> Exercise data
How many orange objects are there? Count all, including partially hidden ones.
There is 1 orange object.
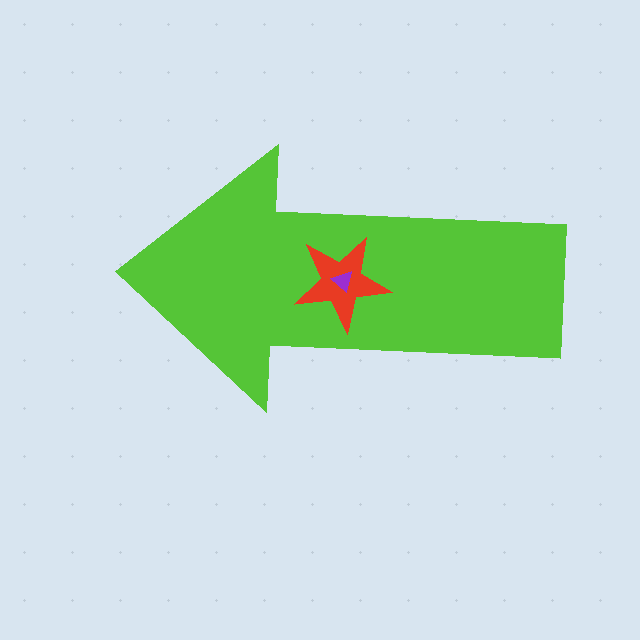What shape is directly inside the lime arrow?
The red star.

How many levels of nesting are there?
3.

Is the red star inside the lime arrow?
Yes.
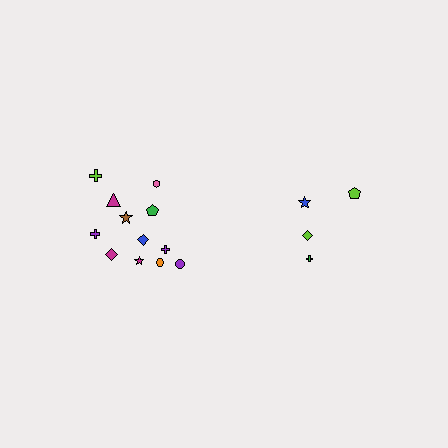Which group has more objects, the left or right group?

---

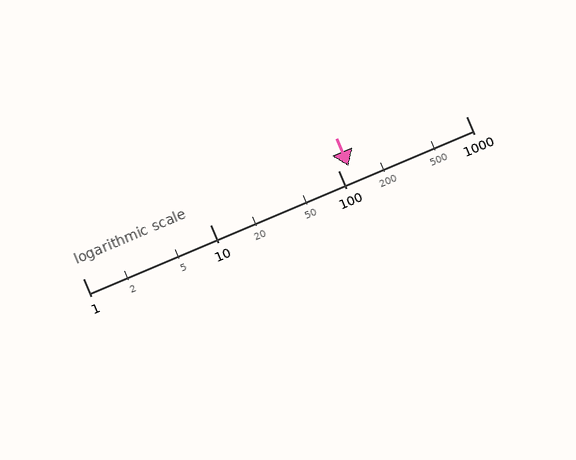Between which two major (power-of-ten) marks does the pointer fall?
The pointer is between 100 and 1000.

> What you need to do
Print exactly the lines from the line containing "How many orange" through the line containing "Which group has", and omit any picture found among them.

> Result
How many orange objects are there? Count all, including partially hidden ones.
There is 1 orange object.
What shape is directly inside the lime arrow?
The red star.

How many levels of nesting are there?
3.

Is the red star inside the lime arrow?
Yes.
Which group has more objects, the left or right group?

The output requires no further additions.